(Stored data):
--------

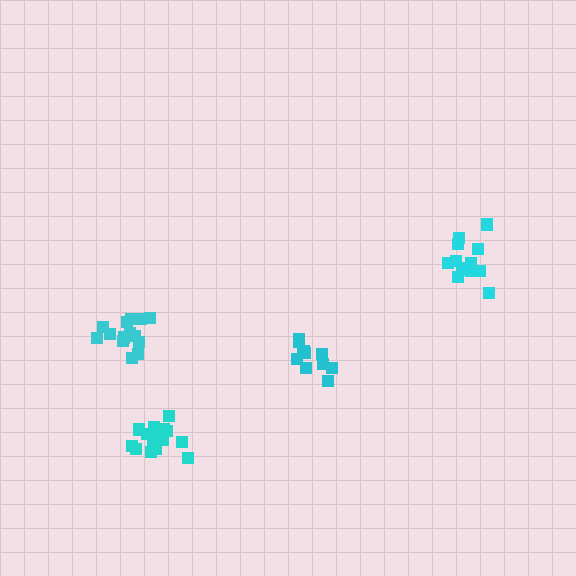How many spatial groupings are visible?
There are 4 spatial groupings.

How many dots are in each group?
Group 1: 10 dots, Group 2: 15 dots, Group 3: 16 dots, Group 4: 14 dots (55 total).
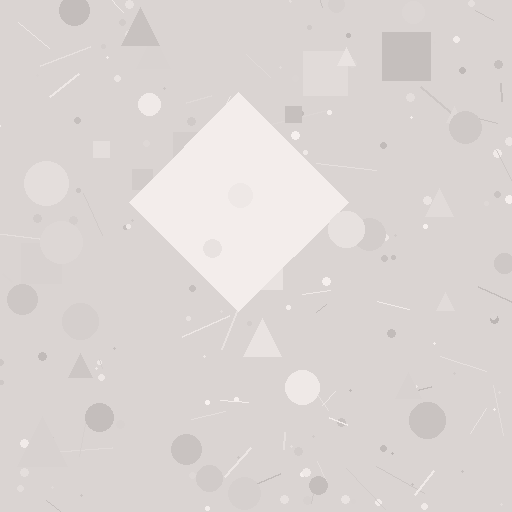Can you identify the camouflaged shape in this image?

--------

(PROBLEM STATEMENT):
Beginning at the line that contains "How many dots are in each group?", copy each remaining line of the records exactly, through the final one. Omit the pictures.

(RESULT):
How many dots are in each group?
Group 1: 10 dots, Group 2: 15 dots, Group 3: 16 dots, Group 4: 14 dots (55 total).
Can you identify the camouflaged shape in this image?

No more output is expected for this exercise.